Do this:
Take all the material and copy it exactly.

[START]

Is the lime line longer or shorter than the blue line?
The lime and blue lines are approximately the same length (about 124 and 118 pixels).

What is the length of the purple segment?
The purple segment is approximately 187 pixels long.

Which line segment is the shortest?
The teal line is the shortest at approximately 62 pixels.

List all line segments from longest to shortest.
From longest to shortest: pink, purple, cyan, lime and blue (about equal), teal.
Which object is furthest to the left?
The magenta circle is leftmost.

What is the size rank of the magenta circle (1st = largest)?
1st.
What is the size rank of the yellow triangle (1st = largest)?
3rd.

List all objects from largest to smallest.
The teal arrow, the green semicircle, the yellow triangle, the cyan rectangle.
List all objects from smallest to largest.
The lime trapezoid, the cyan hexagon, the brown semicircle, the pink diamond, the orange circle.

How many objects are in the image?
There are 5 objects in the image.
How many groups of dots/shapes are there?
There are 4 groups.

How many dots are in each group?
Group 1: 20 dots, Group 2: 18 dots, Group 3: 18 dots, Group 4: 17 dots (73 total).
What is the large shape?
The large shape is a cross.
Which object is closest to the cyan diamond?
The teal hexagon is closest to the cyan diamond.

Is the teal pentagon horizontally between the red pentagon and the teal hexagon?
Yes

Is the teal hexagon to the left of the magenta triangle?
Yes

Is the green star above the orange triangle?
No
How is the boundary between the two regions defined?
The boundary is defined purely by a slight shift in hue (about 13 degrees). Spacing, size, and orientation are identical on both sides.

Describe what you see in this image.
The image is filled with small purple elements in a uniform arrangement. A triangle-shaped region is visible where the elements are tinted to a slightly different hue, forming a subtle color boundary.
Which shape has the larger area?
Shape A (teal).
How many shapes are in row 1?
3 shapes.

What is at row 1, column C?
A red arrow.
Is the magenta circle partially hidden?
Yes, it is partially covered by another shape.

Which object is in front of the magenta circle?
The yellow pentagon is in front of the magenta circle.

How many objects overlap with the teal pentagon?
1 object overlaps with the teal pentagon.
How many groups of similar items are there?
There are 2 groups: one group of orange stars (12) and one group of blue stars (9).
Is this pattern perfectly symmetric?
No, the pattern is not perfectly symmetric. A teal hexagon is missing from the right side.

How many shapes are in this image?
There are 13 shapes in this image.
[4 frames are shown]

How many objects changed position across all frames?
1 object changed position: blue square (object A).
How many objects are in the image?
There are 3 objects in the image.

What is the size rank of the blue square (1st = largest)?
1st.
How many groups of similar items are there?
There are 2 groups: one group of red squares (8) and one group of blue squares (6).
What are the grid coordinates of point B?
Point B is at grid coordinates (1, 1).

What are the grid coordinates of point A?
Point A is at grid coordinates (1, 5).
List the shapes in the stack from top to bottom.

[END]

Output of the exercise:
Is the lime line longer or shorter than the blue line?
The lime and blue lines are approximately the same length (about 124 and 118 pixels).

What is the length of the purple segment?
The purple segment is approximately 187 pixels long.

Which line segment is the shortest?
The teal line is the shortest at approximately 62 pixels.

List all line segments from longest to shortest.
From longest to shortest: pink, purple, cyan, lime and blue (about equal), teal.
Which object is furthest to the left?
The magenta circle is leftmost.

What is the size rank of the magenta circle (1st = largest)?
1st.
What is the size rank of the yellow triangle (1st = largest)?
3rd.

List all objects from largest to smallest.
The teal arrow, the green semicircle, the yellow triangle, the cyan rectangle.
List all objects from smallest to largest.
The lime trapezoid, the cyan hexagon, the brown semicircle, the pink diamond, the orange circle.

How many objects are in the image?
There are 5 objects in the image.
How many groups of dots/shapes are there?
There are 4 groups.

How many dots are in each group?
Group 1: 20 dots, Group 2: 18 dots, Group 3: 18 dots, Group 4: 17 dots (73 total).
What is the large shape?
The large shape is a cross.
Which object is closest to the cyan diamond?
The teal hexagon is closest to the cyan diamond.

Is the teal pentagon horizontally between the red pentagon and the teal hexagon?
Yes

Is the teal hexagon to the left of the magenta triangle?
Yes

Is the green star above the orange triangle?
No
How is the boundary between the two regions defined?
The boundary is defined purely by a slight shift in hue (about 13 degrees). Spacing, size, and orientation are identical on both sides.

Describe what you see in this image.
The image is filled with small purple elements in a uniform arrangement. A triangle-shaped region is visible where the elements are tinted to a slightly different hue, forming a subtle color boundary.
Which shape has the larger area?
Shape A (teal).
How many shapes are in row 1?
3 shapes.

What is at row 1, column C?
A red arrow.
Is the magenta circle partially hidden?
Yes, it is partially covered by another shape.

Which object is in front of the magenta circle?
The yellow pentagon is in front of the magenta circle.

How many objects overlap with the teal pentagon?
1 object overlaps with the teal pentagon.
How many groups of similar items are there?
There are 2 groups: one group of orange stars (12) and one group of blue stars (9).
Is this pattern perfectly symmetric?
No, the pattern is not perfectly symmetric. A teal hexagon is missing from the right side.

How many shapes are in this image?
There are 13 shapes in this image.
[4 frames are shown]

How many objects changed position across all frames?
1 object changed position: blue square (object A).
How many objects are in the image?
There are 3 objects in the image.

What is the size rank of the blue square (1st = largest)?
1st.
How many groups of similar items are there?
There are 2 groups: one group of red squares (8) and one group of blue squares (6).
What are the grid coordinates of point B?
Point B is at grid coordinates (1, 1).

What are the grid coordinates of point A?
Point A is at grid coordinates (1, 5).
List the shapes in the stack from top to bottom.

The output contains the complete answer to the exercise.